__RECORDS TO USE__
-------------------------

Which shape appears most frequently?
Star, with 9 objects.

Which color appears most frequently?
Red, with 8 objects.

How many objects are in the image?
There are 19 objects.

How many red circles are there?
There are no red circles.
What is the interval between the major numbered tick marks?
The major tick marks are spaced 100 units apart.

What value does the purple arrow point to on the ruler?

-------------------------

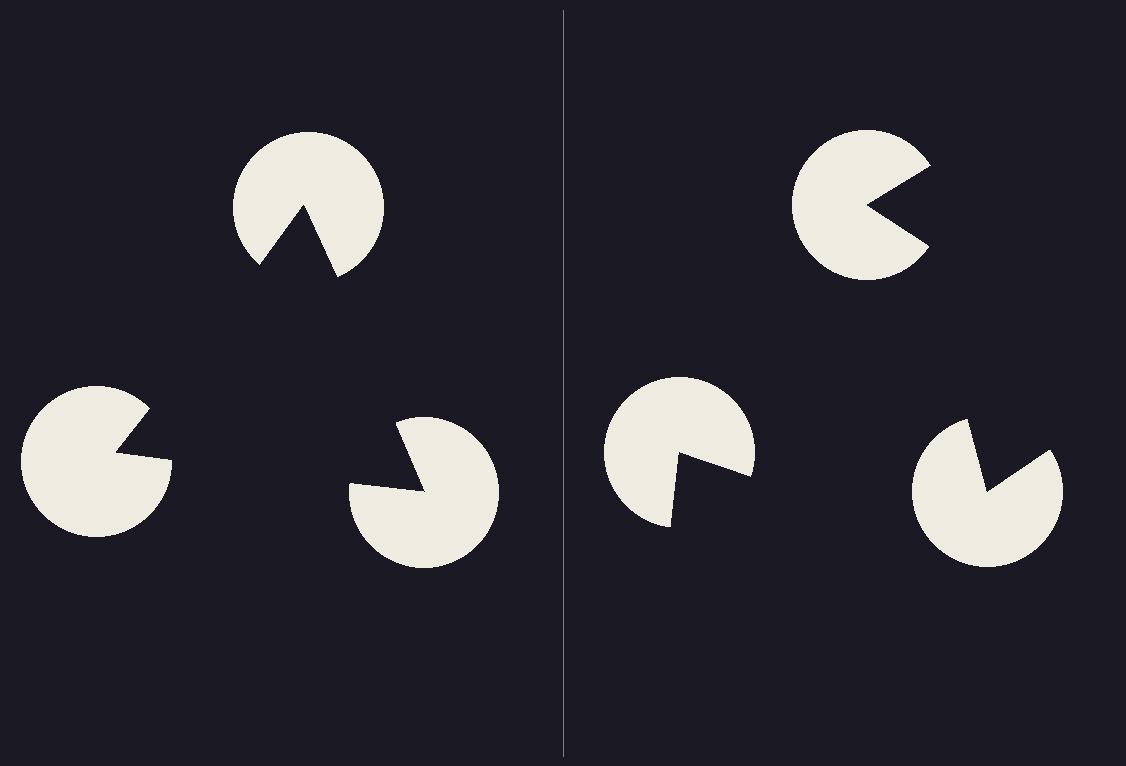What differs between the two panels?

-------------------------

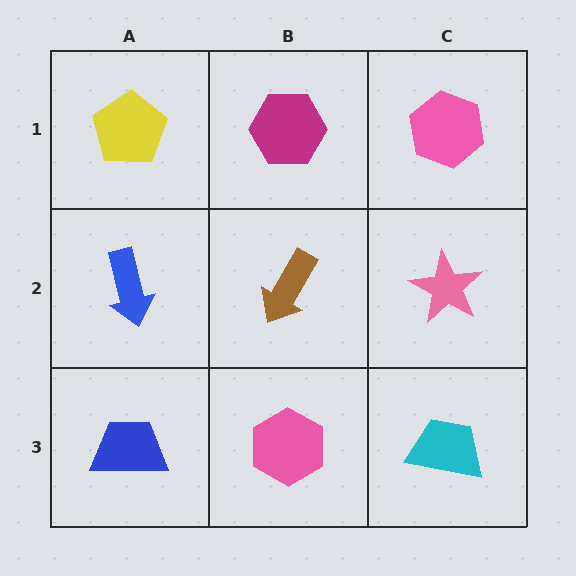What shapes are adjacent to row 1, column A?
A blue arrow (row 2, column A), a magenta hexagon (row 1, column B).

-------------------------

Could you return exactly the lines above from the line with "How many objects are in the image?" to the line with "What value does", both included, and nothing else?

__YOUR RESPONSE__
How many objects are in the image?
There are 19 objects.

How many red circles are there?
There are no red circles.
What is the interval between the major numbered tick marks?
The major tick marks are spaced 100 units apart.

What value does the purple arrow point to on the ruler?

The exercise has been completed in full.